→ **Goal**
Reproduce these lines verbatim.

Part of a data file
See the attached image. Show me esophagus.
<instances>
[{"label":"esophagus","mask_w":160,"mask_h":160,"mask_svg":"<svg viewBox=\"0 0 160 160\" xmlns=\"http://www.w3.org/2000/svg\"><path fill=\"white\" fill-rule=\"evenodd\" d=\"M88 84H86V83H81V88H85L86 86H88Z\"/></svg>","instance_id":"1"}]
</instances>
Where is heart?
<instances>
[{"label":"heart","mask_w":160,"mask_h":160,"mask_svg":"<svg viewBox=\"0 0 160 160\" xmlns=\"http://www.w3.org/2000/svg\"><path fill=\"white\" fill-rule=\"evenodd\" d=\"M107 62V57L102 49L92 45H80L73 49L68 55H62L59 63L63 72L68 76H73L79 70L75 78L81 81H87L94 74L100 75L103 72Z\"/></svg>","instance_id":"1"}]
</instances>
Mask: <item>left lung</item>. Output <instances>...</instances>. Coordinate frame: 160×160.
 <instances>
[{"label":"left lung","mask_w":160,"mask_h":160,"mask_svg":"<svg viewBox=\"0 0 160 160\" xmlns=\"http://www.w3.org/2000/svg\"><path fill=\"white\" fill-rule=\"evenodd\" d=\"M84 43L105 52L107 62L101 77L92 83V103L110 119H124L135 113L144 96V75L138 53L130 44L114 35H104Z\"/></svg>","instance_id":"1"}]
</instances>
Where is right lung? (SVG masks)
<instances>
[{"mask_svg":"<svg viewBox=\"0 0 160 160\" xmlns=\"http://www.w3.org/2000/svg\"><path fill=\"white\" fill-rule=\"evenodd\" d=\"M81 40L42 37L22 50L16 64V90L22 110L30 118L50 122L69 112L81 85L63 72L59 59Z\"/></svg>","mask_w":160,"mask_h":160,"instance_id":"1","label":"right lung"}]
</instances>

→ **Answer in full**
See the attached image. Show me esophagus.
<instances>
[{"label":"esophagus","mask_w":160,"mask_h":160,"mask_svg":"<svg viewBox=\"0 0 160 160\" xmlns=\"http://www.w3.org/2000/svg\"><path fill=\"white\" fill-rule=\"evenodd\" d=\"M88 84H86V83H81V88H85L86 86H88Z\"/></svg>","instance_id":"1"}]
</instances>
Where is heart?
<instances>
[{"label":"heart","mask_w":160,"mask_h":160,"mask_svg":"<svg viewBox=\"0 0 160 160\" xmlns=\"http://www.w3.org/2000/svg\"><path fill=\"white\" fill-rule=\"evenodd\" d=\"M107 62V57L102 49L92 45H80L73 49L68 55H62L59 63L63 72L68 76H73L79 70L75 78L81 81H87L94 74L100 75L103 72Z\"/></svg>","instance_id":"1"}]
</instances>
Mask: <item>left lung</item>. Output <instances>...</instances>. Coordinate frame: 160×160.
 <instances>
[{"label":"left lung","mask_w":160,"mask_h":160,"mask_svg":"<svg viewBox=\"0 0 160 160\" xmlns=\"http://www.w3.org/2000/svg\"><path fill=\"white\" fill-rule=\"evenodd\" d=\"M84 43L105 52L107 62L101 77L92 83V103L110 119H124L135 113L144 96V75L138 53L130 44L114 35H104Z\"/></svg>","instance_id":"1"}]
</instances>
Where is right lung? (SVG masks)
<instances>
[{"mask_svg":"<svg viewBox=\"0 0 160 160\" xmlns=\"http://www.w3.org/2000/svg\"><path fill=\"white\" fill-rule=\"evenodd\" d=\"M81 40L42 37L22 50L16 64V90L22 110L30 118L50 122L69 112L81 85L63 72L59 59Z\"/></svg>","mask_w":160,"mask_h":160,"instance_id":"1","label":"right lung"}]
</instances>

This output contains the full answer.